Include no pictures. Output exactly the lines from the one that contains "In which direction" through the final line of the entries.

|---|

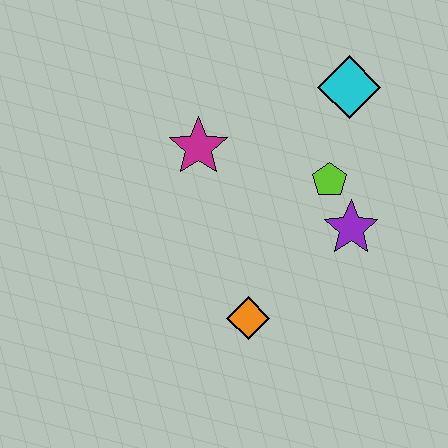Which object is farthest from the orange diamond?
The cyan diamond is farthest from the orange diamond.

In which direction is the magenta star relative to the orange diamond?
The magenta star is above the orange diamond.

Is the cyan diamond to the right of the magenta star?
Yes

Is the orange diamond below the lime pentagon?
Yes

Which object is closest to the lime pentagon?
The purple star is closest to the lime pentagon.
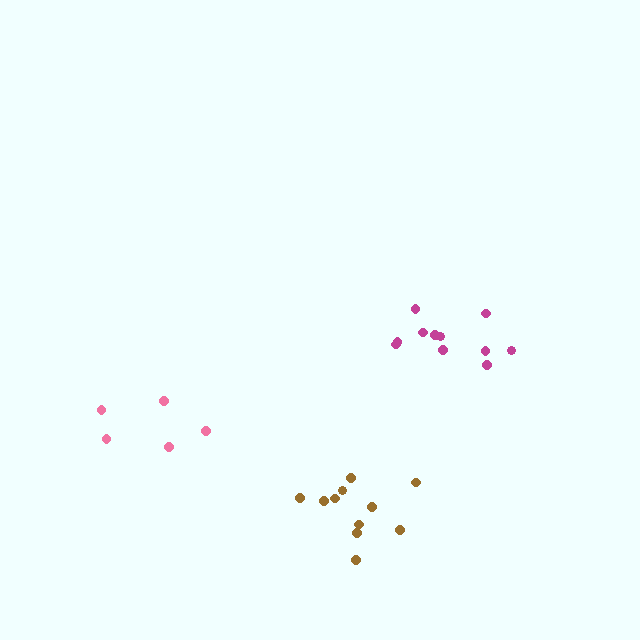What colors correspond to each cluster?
The clusters are colored: pink, brown, magenta.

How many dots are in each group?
Group 1: 5 dots, Group 2: 11 dots, Group 3: 11 dots (27 total).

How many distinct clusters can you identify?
There are 3 distinct clusters.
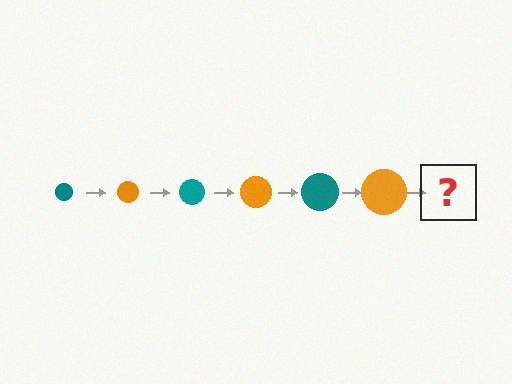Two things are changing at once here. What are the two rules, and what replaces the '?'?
The two rules are that the circle grows larger each step and the color cycles through teal and orange. The '?' should be a teal circle, larger than the previous one.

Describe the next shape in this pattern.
It should be a teal circle, larger than the previous one.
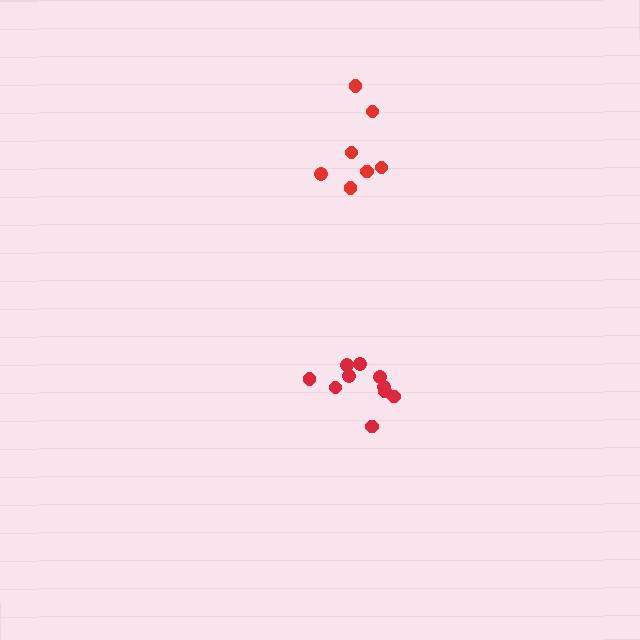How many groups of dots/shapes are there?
There are 2 groups.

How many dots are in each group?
Group 1: 7 dots, Group 2: 10 dots (17 total).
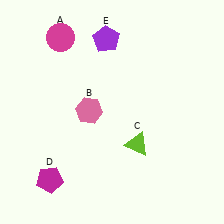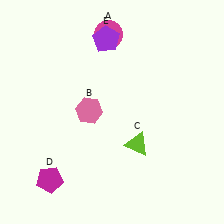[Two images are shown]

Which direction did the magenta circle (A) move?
The magenta circle (A) moved right.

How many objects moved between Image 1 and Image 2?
1 object moved between the two images.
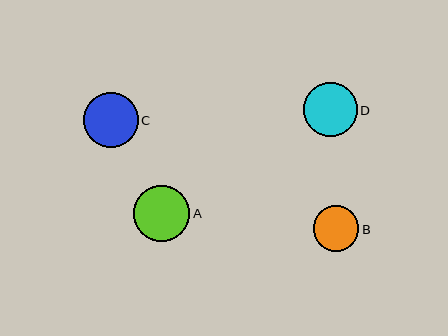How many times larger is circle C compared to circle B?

|---|

WRITTEN ANSWER:
In which direction is the magenta star relative to the orange diamond?
The magenta star is above the orange diamond.

Is the cyan diamond to the right of the magenta star?
Yes

Is the orange diamond below the lime pentagon?
Yes

Which object is closest to the lime pentagon?
The purple star is closest to the lime pentagon.
What colors correspond to each cluster?
The clusters are colored: pink, brown, magenta.

How many dots are in each group?
Group 1: 5 dots, Group 2: 11 dots, Group 3: 11 dots (27 total).

How many distinct clusters can you identify?
There are 3 distinct clusters.
Two things are changing at once here. What are the two rules, and what replaces the '?'?
The two rules are that the circle grows larger each step and the color cycles through teal and orange. The '?' should be a teal circle, larger than the previous one.

Describe the next shape in this pattern.
It should be a teal circle, larger than the previous one.
How many groups of dots/shapes are there?
There are 2 groups.

How many dots are in each group?
Group 1: 7 dots, Group 2: 10 dots (17 total).
[Two images are shown]

Which direction did the magenta circle (A) move?
The magenta circle (A) moved right.

How many objects moved between Image 1 and Image 2?
1 object moved between the two images.
How many times larger is circle C compared to circle B?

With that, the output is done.